Do not include the pictures; repeat the rest of the data exactly.

EXTRACTED MATERIAL:
+ + + +
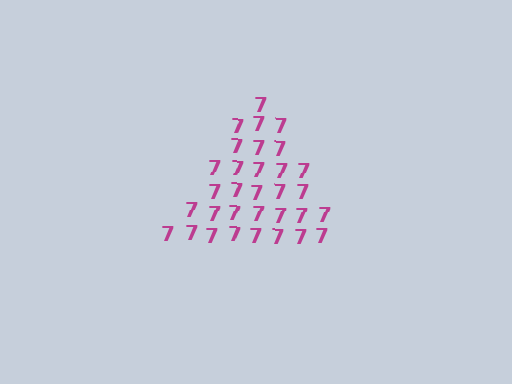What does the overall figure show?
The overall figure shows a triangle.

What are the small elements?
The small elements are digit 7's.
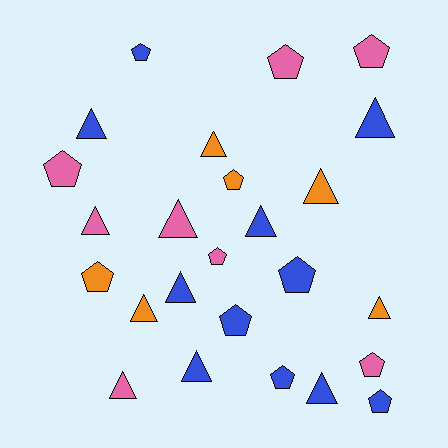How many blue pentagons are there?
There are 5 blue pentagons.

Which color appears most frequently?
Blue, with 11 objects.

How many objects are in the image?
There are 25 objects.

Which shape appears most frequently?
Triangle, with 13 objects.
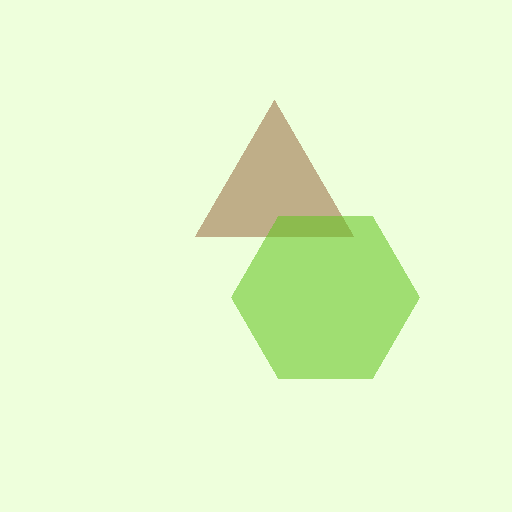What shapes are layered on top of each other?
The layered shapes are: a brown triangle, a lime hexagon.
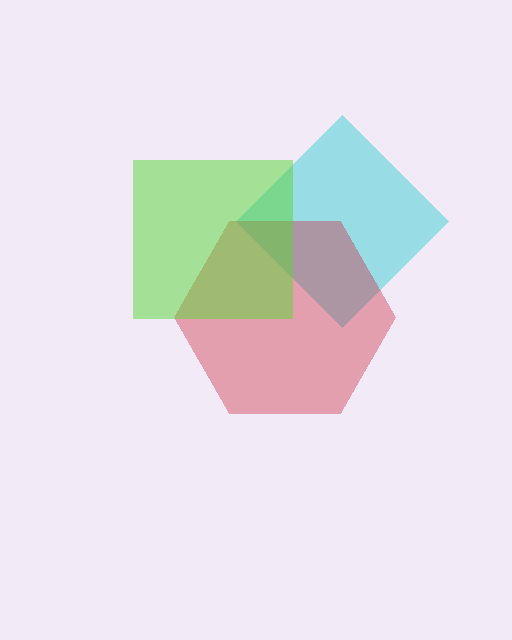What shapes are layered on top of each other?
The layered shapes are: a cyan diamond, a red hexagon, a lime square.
+ + + +
RESULT BELOW:
What does the overall figure show?
The overall figure shows a triangle.

What are the small elements?
The small elements are digit 7's.
How many blue pentagons are there?
There are 5 blue pentagons.

Which color appears most frequently?
Blue, with 11 objects.

How many objects are in the image?
There are 25 objects.

Which shape appears most frequently?
Triangle, with 13 objects.
What shapes are layered on top of each other?
The layered shapes are: a brown triangle, a lime hexagon.
What shapes are layered on top of each other?
The layered shapes are: a cyan diamond, a red hexagon, a lime square.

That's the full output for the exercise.